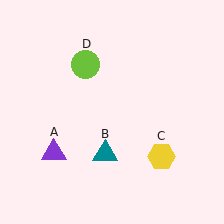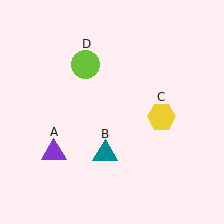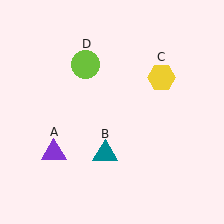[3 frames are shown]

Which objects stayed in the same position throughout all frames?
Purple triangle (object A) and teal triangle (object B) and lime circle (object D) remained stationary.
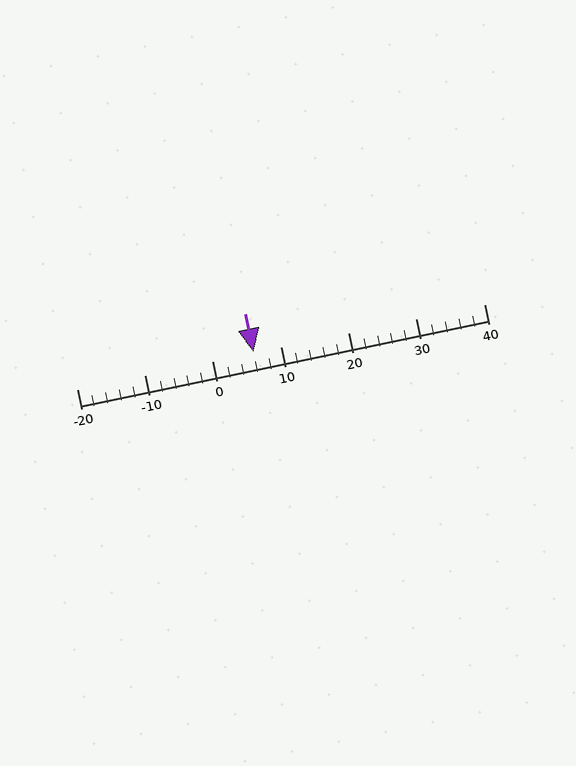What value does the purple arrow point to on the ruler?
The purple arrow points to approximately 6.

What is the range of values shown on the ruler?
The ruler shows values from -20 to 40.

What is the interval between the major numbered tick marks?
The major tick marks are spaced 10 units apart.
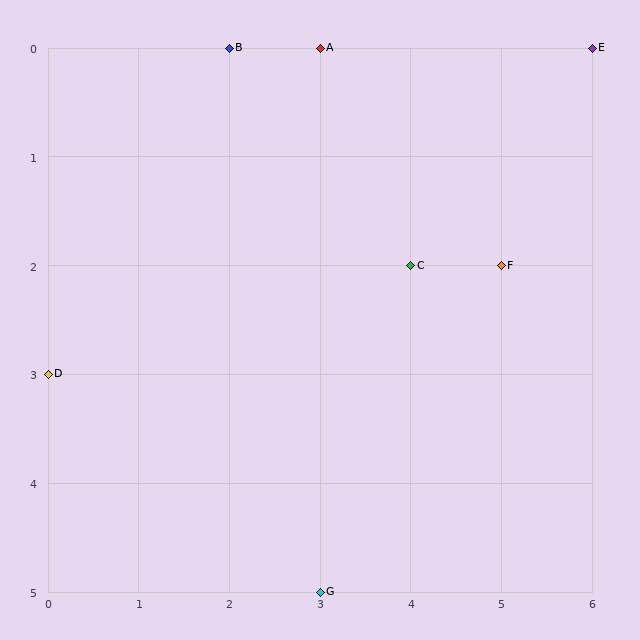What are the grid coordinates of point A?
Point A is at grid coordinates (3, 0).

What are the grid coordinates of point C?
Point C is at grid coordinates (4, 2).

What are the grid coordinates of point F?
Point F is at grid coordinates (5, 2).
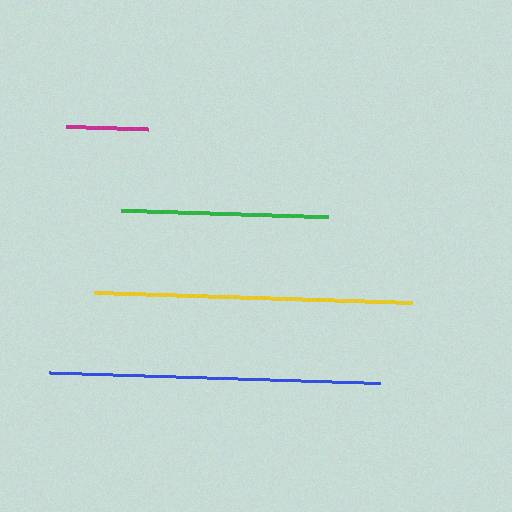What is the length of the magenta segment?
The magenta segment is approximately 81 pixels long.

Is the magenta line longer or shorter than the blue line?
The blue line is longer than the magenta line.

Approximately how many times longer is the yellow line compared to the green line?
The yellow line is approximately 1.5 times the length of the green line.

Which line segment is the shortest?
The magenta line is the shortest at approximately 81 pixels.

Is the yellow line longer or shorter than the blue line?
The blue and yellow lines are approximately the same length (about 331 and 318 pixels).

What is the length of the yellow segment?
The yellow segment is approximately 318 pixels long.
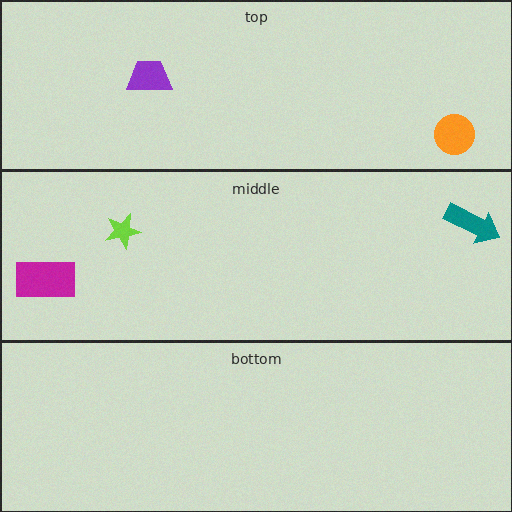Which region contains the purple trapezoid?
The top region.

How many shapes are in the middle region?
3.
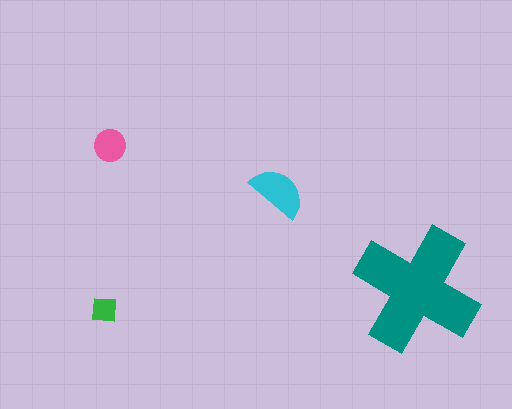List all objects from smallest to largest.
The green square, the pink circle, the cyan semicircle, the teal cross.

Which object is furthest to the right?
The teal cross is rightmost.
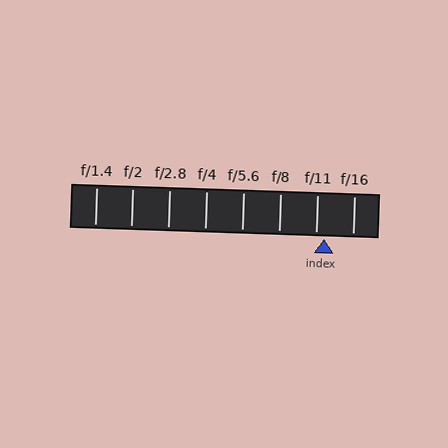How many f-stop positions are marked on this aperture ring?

==

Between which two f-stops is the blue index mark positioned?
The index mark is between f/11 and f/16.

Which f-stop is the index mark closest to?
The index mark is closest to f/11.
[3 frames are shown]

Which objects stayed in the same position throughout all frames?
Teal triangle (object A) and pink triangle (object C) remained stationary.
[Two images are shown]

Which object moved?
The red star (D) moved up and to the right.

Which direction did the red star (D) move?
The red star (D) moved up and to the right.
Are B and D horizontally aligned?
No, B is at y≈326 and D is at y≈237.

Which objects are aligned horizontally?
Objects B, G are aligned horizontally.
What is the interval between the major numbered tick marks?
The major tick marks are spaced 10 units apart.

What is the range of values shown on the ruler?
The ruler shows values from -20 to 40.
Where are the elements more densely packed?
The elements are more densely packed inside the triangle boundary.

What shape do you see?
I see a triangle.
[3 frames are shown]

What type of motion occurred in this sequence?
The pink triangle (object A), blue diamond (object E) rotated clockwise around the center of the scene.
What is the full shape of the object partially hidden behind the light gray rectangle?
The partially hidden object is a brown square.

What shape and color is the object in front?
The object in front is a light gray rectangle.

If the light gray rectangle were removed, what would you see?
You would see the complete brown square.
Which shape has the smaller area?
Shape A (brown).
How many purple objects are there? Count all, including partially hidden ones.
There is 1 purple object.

--

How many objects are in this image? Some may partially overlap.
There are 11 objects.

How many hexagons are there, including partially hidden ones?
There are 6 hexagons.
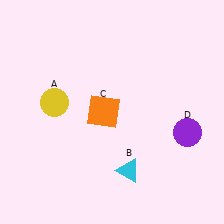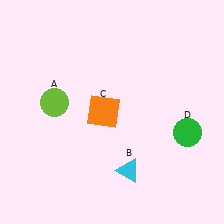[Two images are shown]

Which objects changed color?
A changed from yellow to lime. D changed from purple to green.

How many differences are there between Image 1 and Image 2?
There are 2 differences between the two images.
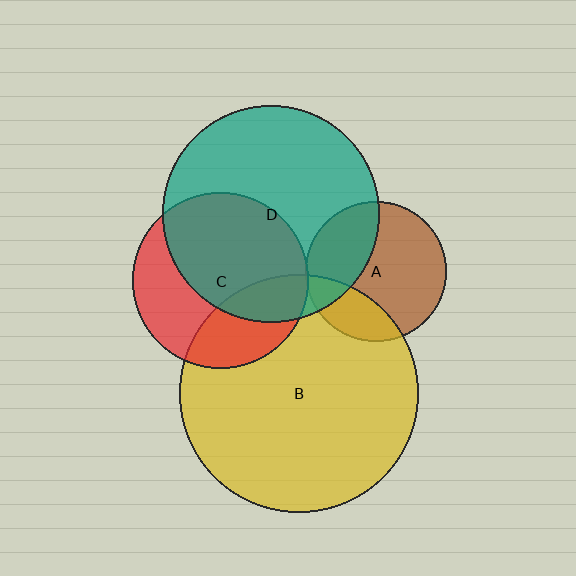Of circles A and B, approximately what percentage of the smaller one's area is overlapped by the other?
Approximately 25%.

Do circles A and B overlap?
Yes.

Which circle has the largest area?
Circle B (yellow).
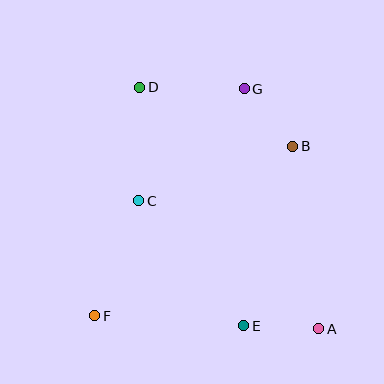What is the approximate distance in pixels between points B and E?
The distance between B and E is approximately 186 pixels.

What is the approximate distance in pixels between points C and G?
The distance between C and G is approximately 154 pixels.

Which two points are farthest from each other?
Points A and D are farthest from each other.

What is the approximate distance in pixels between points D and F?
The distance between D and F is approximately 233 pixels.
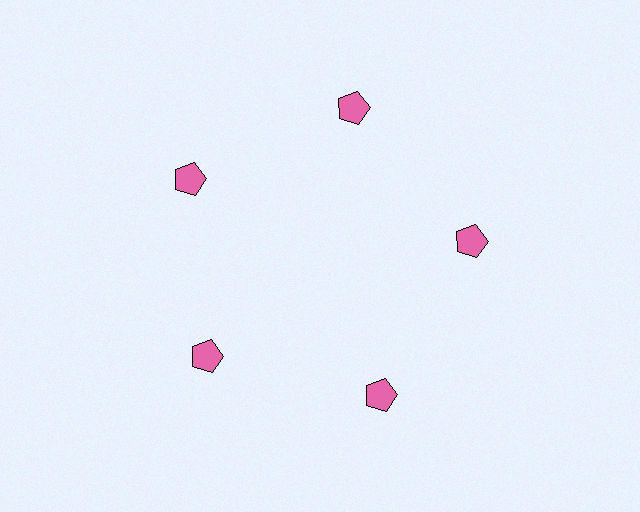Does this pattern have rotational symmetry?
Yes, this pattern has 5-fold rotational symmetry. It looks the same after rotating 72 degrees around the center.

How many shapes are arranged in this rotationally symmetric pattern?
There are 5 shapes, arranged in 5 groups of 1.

--- Problem statement ---
From the line with "Is the yellow line longer" to the line with "How many f-stop", set down those lines word for word and only those, counting both ends. Pictures stay out of the copy.

--- Response ---
Is the yellow line longer or shorter than the blue line?
The blue and yellow lines are approximately the same length (about 331 and 318 pixels).

What is the length of the yellow segment?
The yellow segment is approximately 318 pixels long.
Which region contains the purple trapezoid?
The top region.

How many shapes are in the middle region?
3.
List all objects from smallest to largest.
The green square, the pink circle, the cyan semicircle, the teal cross.

Which object is furthest to the right?
The teal cross is rightmost.
How many f-stop positions are marked on this aperture ring?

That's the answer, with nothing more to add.